Your goal — Copy, character for character, the lines running from the one with "Which is larger, the cyan pentagon or the red" to the one with "How is the boundary", ends included. Leave out every other line.

Available records —
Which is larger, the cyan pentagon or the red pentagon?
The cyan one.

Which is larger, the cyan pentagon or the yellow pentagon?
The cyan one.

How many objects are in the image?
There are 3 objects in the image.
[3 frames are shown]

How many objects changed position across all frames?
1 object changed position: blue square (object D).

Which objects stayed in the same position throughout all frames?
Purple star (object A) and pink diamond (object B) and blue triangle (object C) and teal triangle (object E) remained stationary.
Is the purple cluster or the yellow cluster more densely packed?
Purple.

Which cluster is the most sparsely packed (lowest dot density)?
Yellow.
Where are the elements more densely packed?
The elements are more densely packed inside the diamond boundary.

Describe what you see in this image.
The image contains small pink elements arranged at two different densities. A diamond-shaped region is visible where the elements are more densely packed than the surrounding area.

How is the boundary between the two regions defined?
==
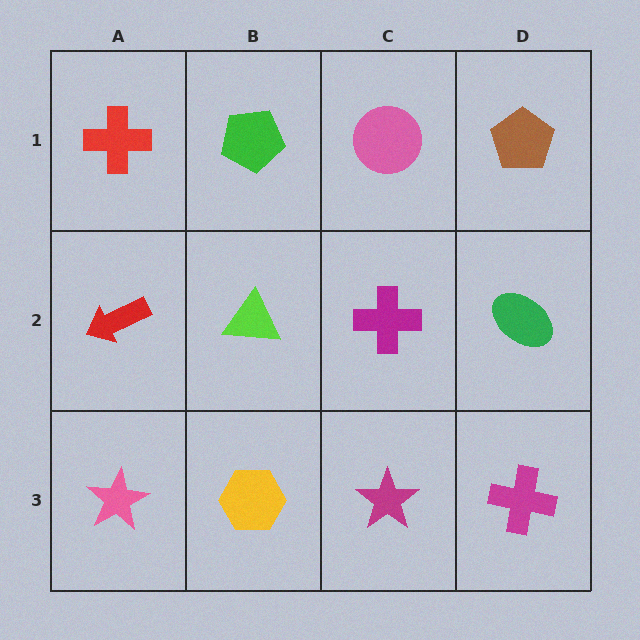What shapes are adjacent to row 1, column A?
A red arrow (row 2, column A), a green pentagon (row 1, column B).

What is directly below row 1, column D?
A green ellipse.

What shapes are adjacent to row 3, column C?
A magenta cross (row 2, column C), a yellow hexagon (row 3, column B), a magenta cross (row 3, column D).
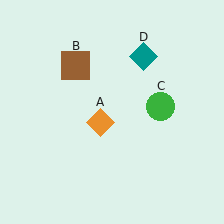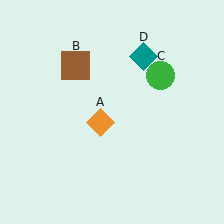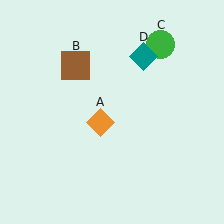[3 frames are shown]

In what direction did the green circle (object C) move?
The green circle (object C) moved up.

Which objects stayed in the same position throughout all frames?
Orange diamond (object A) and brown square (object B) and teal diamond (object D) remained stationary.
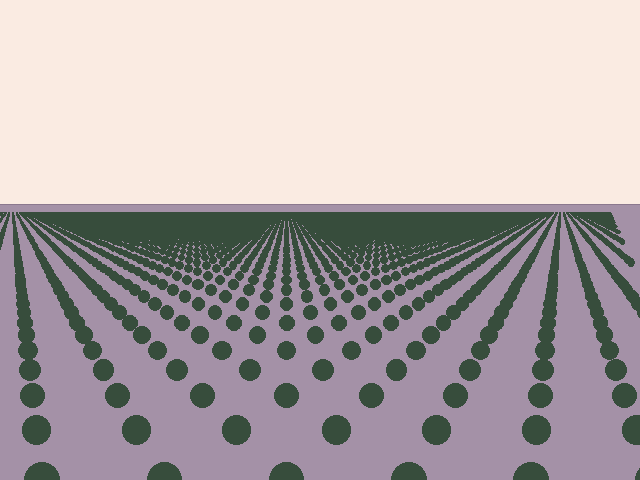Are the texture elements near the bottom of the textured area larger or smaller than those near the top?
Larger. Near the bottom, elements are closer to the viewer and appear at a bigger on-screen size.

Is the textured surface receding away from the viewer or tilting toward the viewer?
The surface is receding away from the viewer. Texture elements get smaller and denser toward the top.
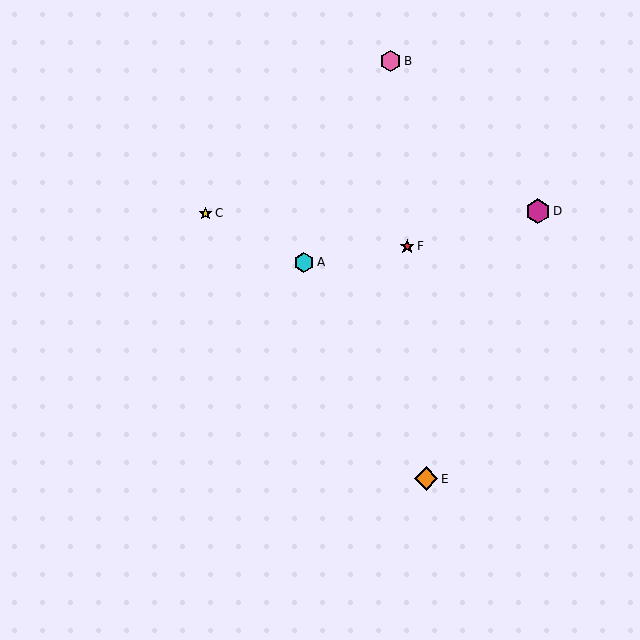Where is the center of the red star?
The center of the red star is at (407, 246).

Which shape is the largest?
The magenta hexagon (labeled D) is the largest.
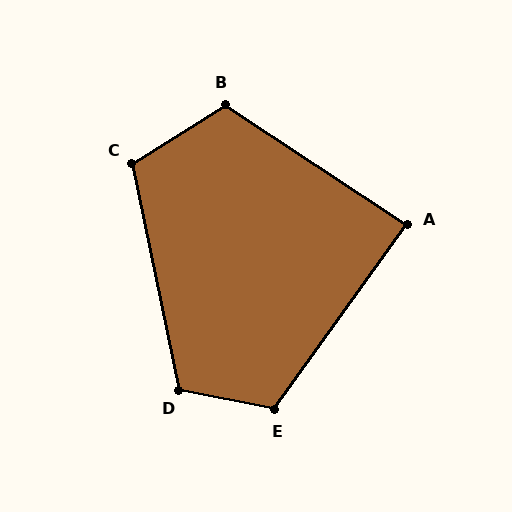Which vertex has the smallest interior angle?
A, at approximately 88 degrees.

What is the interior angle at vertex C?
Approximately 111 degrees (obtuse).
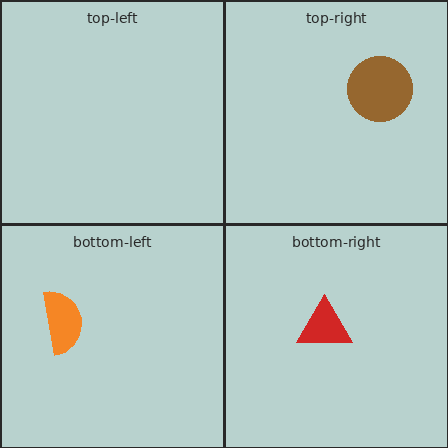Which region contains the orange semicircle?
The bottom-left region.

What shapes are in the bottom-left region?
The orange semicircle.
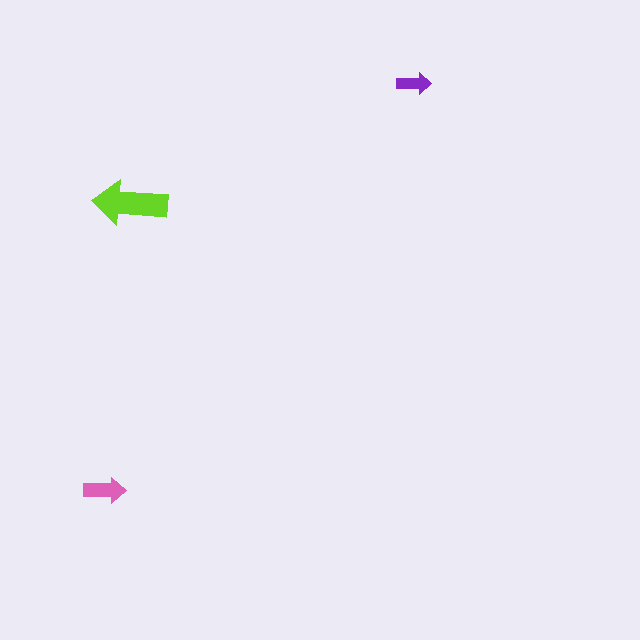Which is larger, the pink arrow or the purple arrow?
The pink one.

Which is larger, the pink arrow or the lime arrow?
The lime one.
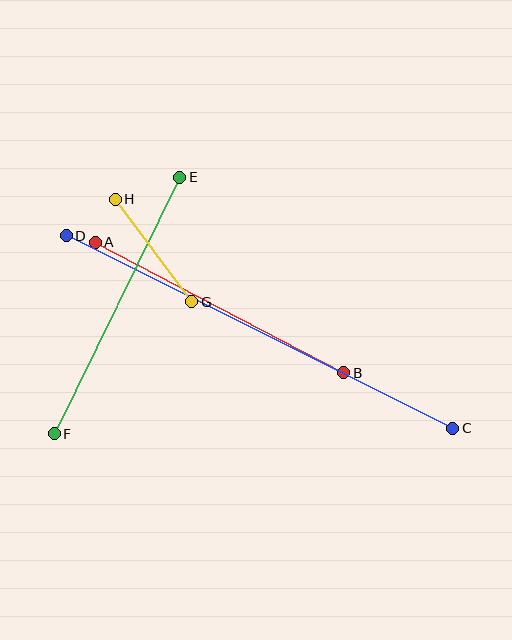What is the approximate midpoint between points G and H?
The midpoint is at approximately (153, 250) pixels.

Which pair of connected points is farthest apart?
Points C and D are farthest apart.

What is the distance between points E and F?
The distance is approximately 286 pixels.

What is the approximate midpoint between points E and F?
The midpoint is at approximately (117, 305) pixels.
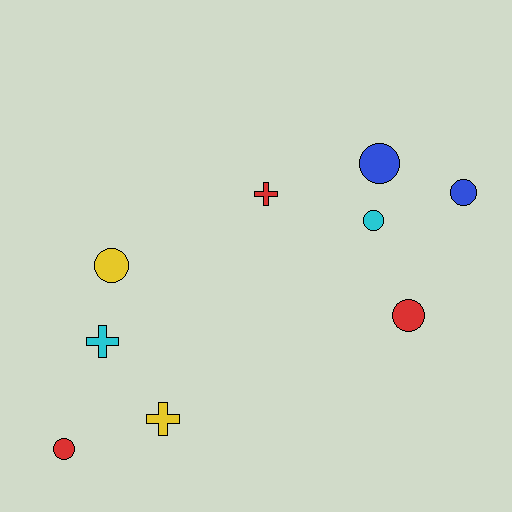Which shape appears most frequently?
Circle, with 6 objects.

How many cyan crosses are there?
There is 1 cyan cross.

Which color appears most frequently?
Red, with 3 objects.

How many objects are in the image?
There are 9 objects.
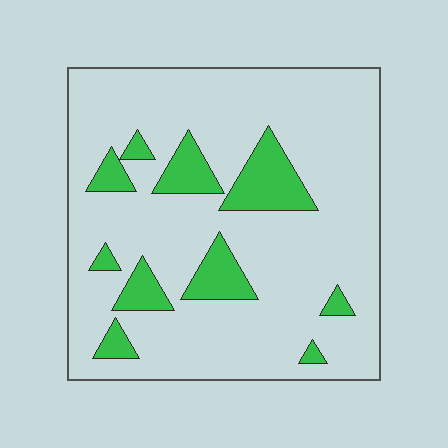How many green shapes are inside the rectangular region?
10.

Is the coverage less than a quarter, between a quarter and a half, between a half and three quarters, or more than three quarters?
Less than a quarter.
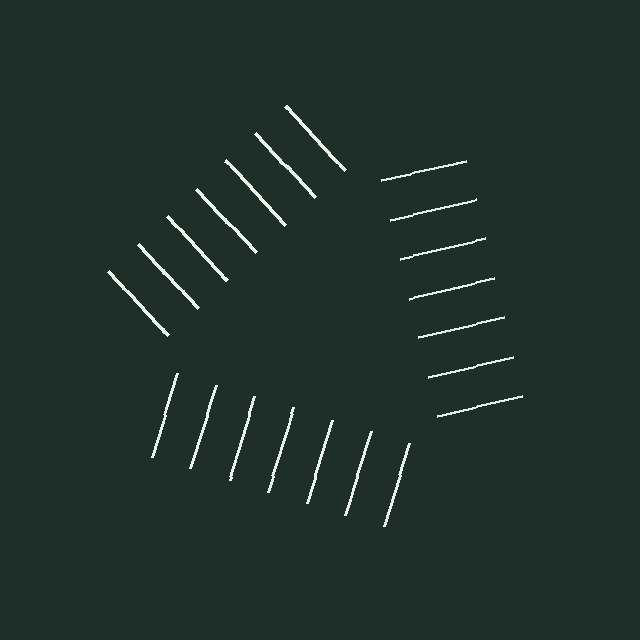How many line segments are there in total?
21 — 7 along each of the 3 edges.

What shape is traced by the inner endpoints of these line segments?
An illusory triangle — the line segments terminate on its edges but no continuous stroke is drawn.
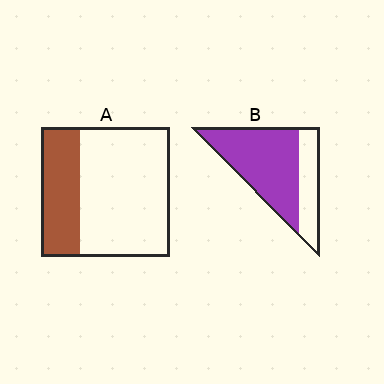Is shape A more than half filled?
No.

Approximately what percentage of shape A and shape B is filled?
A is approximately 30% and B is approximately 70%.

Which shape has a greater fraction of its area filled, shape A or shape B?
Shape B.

Solution —
Which is larger, the cyan pentagon or the red pentagon?
The cyan one.

Which is larger, the cyan pentagon or the yellow pentagon?
The cyan one.

How many objects are in the image?
There are 3 objects in the image.
[3 frames are shown]

How many objects changed position across all frames?
1 object changed position: blue square (object D).

Which objects stayed in the same position throughout all frames?
Purple star (object A) and pink diamond (object B) and blue triangle (object C) and teal triangle (object E) remained stationary.
Is the purple cluster or the yellow cluster more densely packed?
Purple.

Which cluster is the most sparsely packed (lowest dot density)?
Yellow.
Where are the elements more densely packed?
The elements are more densely packed inside the diamond boundary.

Describe what you see in this image.
The image contains small pink elements arranged at two different densities. A diamond-shaped region is visible where the elements are more densely packed than the surrounding area.

How is the boundary between the two regions defined?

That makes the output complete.